**Records for processing**
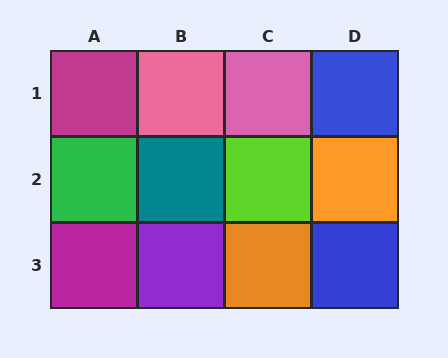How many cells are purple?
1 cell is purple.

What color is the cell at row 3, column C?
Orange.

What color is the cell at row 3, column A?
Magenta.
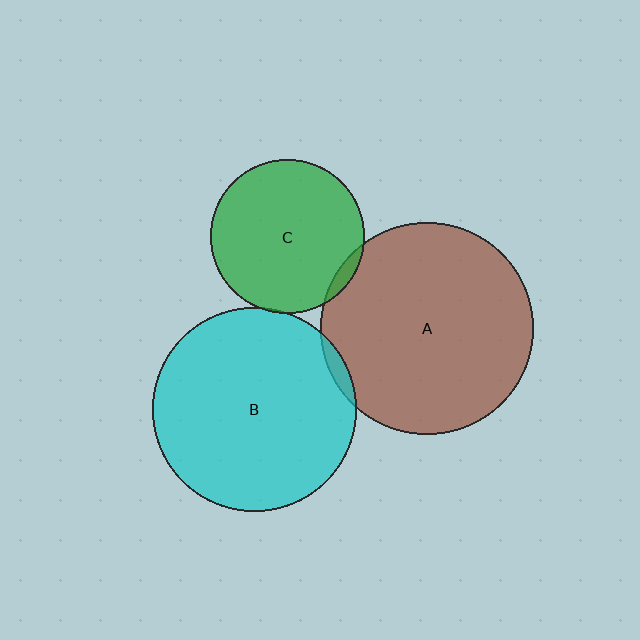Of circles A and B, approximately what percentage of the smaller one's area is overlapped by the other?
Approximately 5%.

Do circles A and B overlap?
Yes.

**Work instructions**
All of the lines above should be printed exactly, minus the pictures.

**Response to the task**
How many cells are purple?
1 cell is purple.

What color is the cell at row 3, column C?
Orange.

What color is the cell at row 3, column A?
Magenta.
Of circles A and B, approximately what percentage of the smaller one's area is overlapped by the other?
Approximately 5%.

Do circles A and B overlap?
Yes.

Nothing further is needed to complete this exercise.